[Begin INFORMATION PROVIDED]
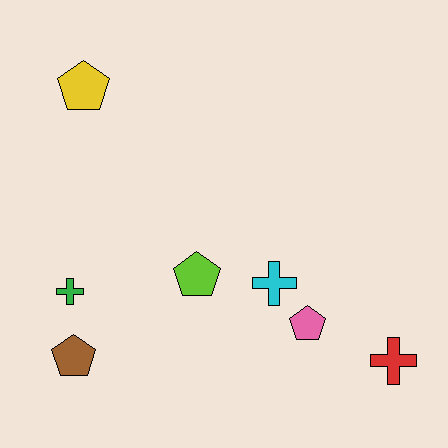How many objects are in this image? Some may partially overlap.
There are 7 objects.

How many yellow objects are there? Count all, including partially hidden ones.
There is 1 yellow object.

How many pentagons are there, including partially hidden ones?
There are 4 pentagons.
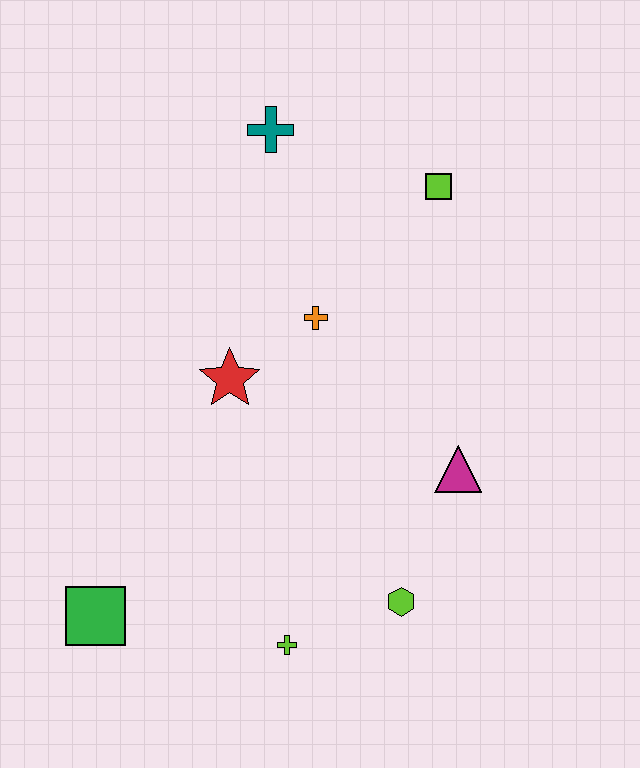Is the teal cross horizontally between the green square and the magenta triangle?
Yes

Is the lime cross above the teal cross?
No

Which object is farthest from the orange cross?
The green square is farthest from the orange cross.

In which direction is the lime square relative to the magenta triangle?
The lime square is above the magenta triangle.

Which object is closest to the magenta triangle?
The lime hexagon is closest to the magenta triangle.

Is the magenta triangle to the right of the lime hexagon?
Yes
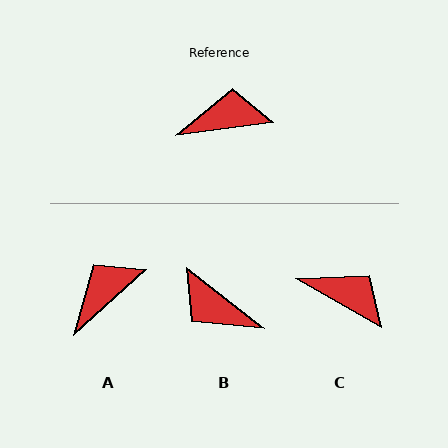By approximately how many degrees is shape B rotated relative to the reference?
Approximately 135 degrees counter-clockwise.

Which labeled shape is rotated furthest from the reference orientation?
B, about 135 degrees away.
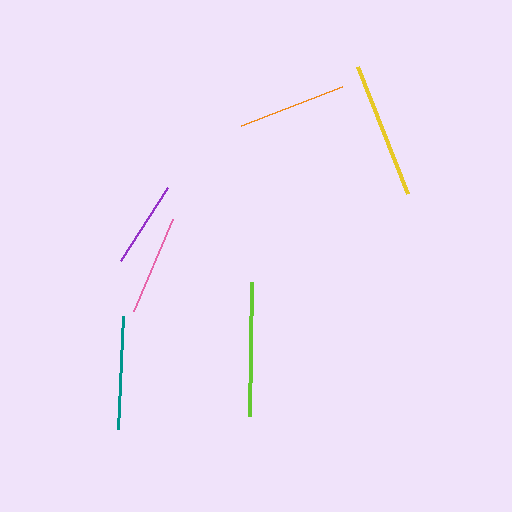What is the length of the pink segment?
The pink segment is approximately 101 pixels long.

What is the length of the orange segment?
The orange segment is approximately 109 pixels long.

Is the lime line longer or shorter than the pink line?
The lime line is longer than the pink line.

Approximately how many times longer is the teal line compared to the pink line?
The teal line is approximately 1.1 times the length of the pink line.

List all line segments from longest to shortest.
From longest to shortest: yellow and lime (about equal), teal and orange (about equal), pink, purple.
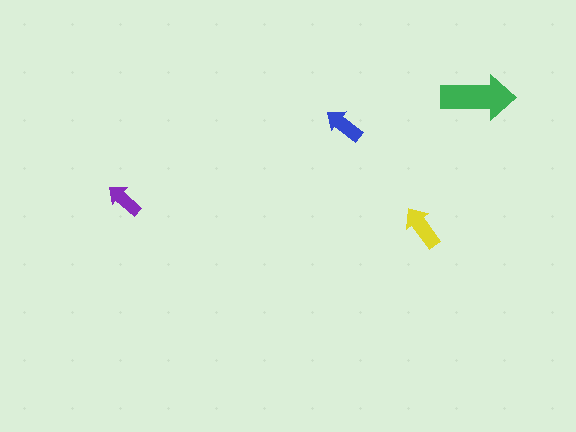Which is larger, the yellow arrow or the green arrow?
The green one.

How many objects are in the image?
There are 4 objects in the image.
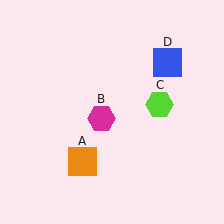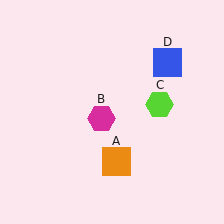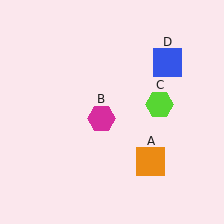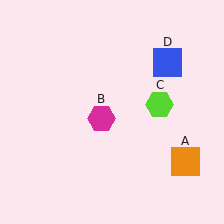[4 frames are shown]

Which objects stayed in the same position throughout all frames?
Magenta hexagon (object B) and lime hexagon (object C) and blue square (object D) remained stationary.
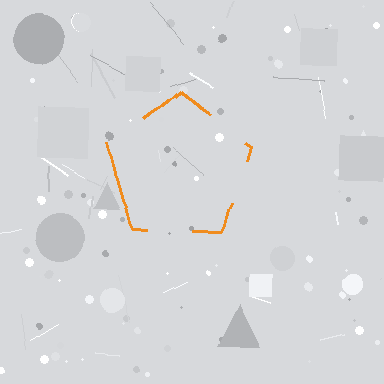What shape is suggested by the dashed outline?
The dashed outline suggests a pentagon.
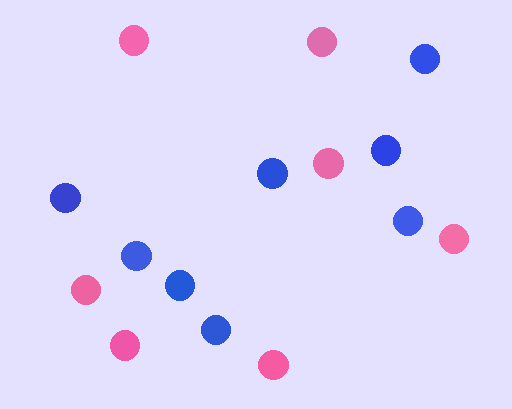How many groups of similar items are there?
There are 2 groups: one group of blue circles (8) and one group of pink circles (7).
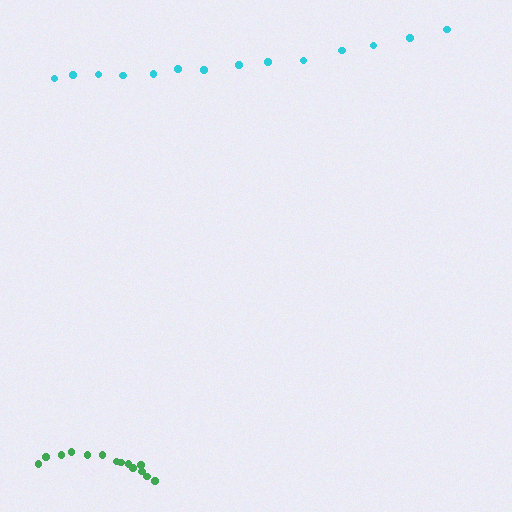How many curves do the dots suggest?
There are 2 distinct paths.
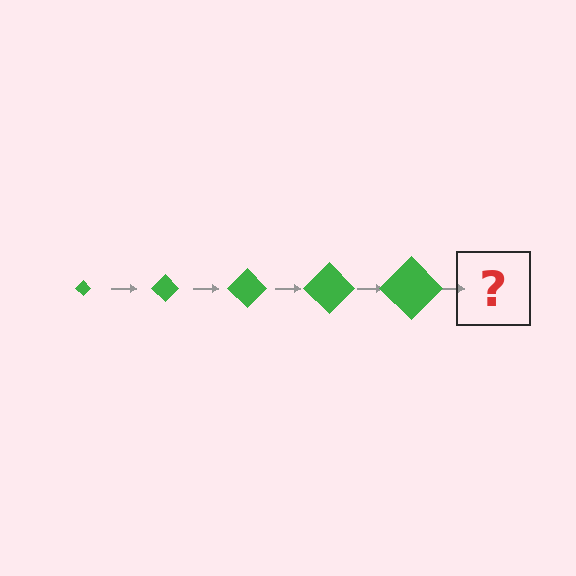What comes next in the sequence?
The next element should be a green diamond, larger than the previous one.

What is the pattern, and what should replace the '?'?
The pattern is that the diamond gets progressively larger each step. The '?' should be a green diamond, larger than the previous one.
[End INFORMATION PROVIDED]
**WHAT YOU WILL DO**
Return the listing above word for word, with the pictures removed.

**RESPONSE TO THIS TASK**
How many objects are in this image? Some may partially overlap.
There are 7 objects.

How many yellow objects are there? Count all, including partially hidden ones.
There is 1 yellow object.

How many pentagons are there, including partially hidden ones?
There are 4 pentagons.
Is the teal cross horizontally between the green square and the magenta triangle?
Yes

Is the lime cross above the teal cross?
No

Which object is farthest from the orange cross?
The green square is farthest from the orange cross.

In which direction is the lime square relative to the magenta triangle?
The lime square is above the magenta triangle.

Which object is closest to the magenta triangle?
The lime hexagon is closest to the magenta triangle.

Is the magenta triangle to the right of the lime hexagon?
Yes
By approximately how many degrees is shape B rotated relative to the reference?
Approximately 135 degrees counter-clockwise.

Which labeled shape is rotated furthest from the reference orientation?
B, about 135 degrees away.
What is the length of the pink segment?
The pink segment is approximately 101 pixels long.

What is the length of the orange segment?
The orange segment is approximately 109 pixels long.

Is the lime line longer or shorter than the pink line?
The lime line is longer than the pink line.

Approximately how many times longer is the teal line compared to the pink line?
The teal line is approximately 1.1 times the length of the pink line.

List all line segments from longest to shortest.
From longest to shortest: yellow and lime (about equal), teal and orange (about equal), pink, purple.
Which is larger, the yellow arrow or the green arrow?
The green one.

How many objects are in the image?
There are 4 objects in the image.
[4 frames are shown]

Which objects stayed in the same position throughout all frames?
Magenta hexagon (object B) and lime hexagon (object C) and blue square (object D) remained stationary.
What shape is suggested by the dashed outline?
The dashed outline suggests a pentagon.
How many groups of similar items are there?
There are 2 groups: one group of blue circles (8) and one group of pink circles (7).
How many curves do the dots suggest?
There are 2 distinct paths.
What comes next in the sequence?
The next element should be a green diamond, larger than the previous one.

What is the pattern, and what should replace the '?'?
The pattern is that the diamond gets progressively larger each step. The '?' should be a green diamond, larger than the previous one.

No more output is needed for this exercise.